▶ **What to produce**: Leave the pictures out. Retype exactly the lines below from the one containing "Is the purple" through the one containing "[3 frames are shown]", and no others.

--------------------------------

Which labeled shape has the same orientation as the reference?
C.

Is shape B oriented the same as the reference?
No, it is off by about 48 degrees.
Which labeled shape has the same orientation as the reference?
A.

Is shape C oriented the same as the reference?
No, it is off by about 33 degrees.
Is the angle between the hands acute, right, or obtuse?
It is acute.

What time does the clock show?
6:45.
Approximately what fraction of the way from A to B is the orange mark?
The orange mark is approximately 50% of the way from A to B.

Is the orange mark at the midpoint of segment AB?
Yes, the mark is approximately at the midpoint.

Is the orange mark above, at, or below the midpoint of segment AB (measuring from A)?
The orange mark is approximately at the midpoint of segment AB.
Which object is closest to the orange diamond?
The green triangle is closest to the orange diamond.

--------------------------------

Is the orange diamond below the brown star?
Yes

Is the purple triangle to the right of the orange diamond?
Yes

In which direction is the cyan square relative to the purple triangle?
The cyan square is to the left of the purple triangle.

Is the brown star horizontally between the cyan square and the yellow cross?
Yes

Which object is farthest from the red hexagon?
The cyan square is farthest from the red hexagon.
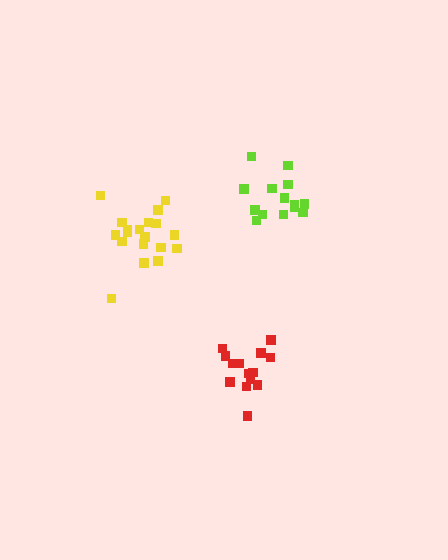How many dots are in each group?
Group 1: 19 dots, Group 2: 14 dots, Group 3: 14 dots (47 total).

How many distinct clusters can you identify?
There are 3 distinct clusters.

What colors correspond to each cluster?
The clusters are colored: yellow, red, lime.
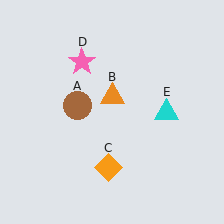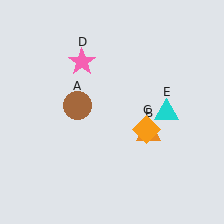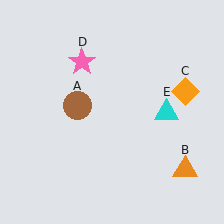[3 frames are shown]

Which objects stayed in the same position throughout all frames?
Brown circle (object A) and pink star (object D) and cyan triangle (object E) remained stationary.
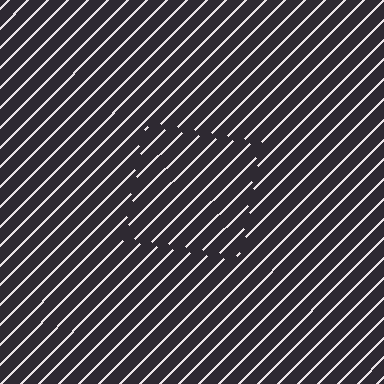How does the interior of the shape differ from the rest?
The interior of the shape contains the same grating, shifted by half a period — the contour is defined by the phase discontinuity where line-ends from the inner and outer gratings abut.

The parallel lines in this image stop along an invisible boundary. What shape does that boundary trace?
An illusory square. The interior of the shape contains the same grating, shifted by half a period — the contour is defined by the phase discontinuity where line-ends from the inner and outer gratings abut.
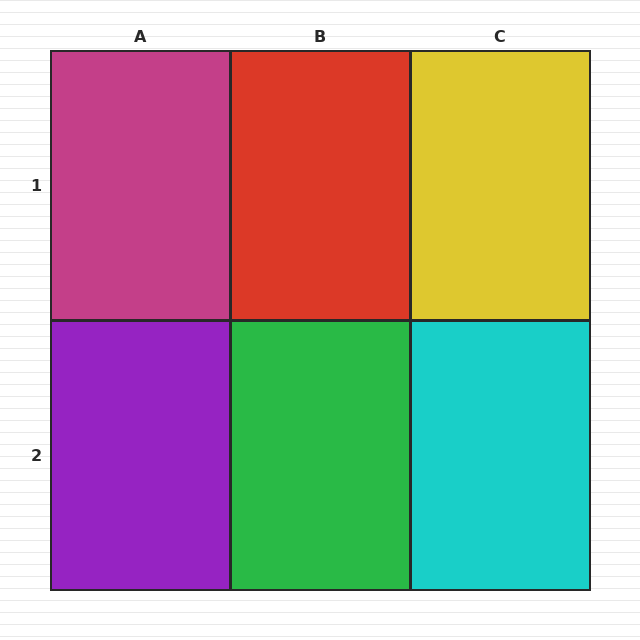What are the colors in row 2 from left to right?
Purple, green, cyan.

--------------------------------

▶ **The reply**:
Is the purple triangle to the right of the orange diamond?
Yes

In which direction is the cyan square relative to the purple triangle?
The cyan square is to the left of the purple triangle.

Is the brown star horizontally between the cyan square and the yellow cross?
Yes

Which object is farthest from the red hexagon?
The cyan square is farthest from the red hexagon.
How many dots are in each group?
Group 1: 19 dots, Group 2: 14 dots, Group 3: 14 dots (47 total).

How many distinct clusters can you identify?
There are 3 distinct clusters.

What colors correspond to each cluster?
The clusters are colored: yellow, red, lime.
[3 frames are shown]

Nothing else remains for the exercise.